Every line from the one containing "Are D and C vertically aligned?" through the end of the listing below goes in the output, exactly and without pictures.
#### INPUT DATA
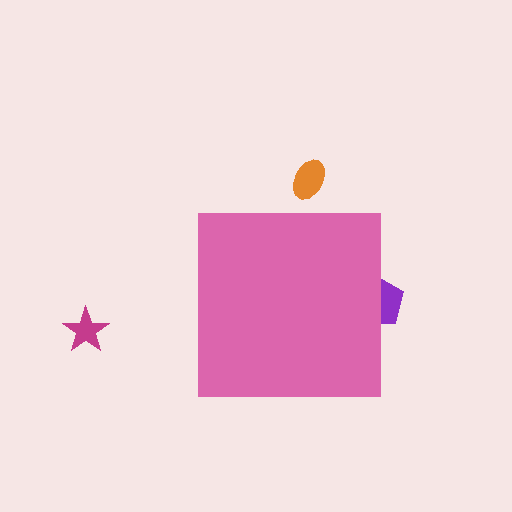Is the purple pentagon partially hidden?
Yes, the purple pentagon is partially hidden behind the pink square.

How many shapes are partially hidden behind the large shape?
1 shape is partially hidden.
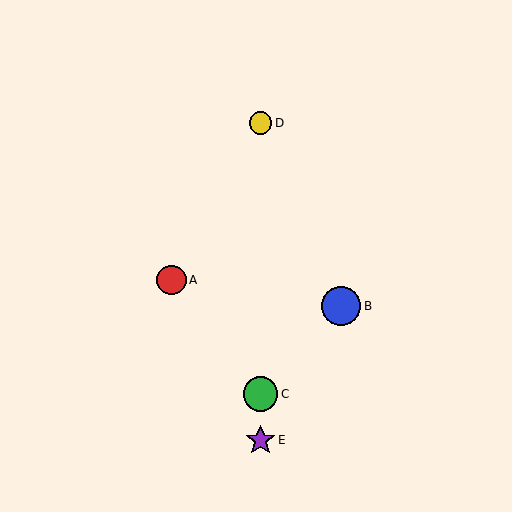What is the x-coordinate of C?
Object C is at x≈260.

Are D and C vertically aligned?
Yes, both are at x≈260.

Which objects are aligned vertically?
Objects C, D, E are aligned vertically.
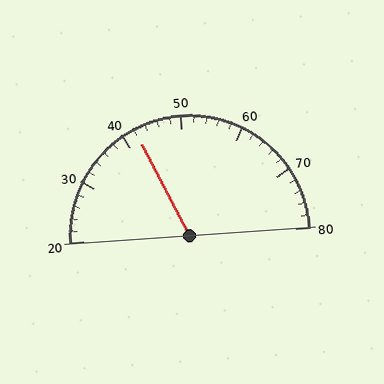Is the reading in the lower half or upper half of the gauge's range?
The reading is in the lower half of the range (20 to 80).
########
● **EXERCISE RESPONSE**:
Are D and C vertically aligned?
Yes, both are at x≈260.

Which objects are aligned vertically?
Objects C, D, E are aligned vertically.
Is the reading in the lower half or upper half of the gauge's range?
The reading is in the lower half of the range (20 to 80).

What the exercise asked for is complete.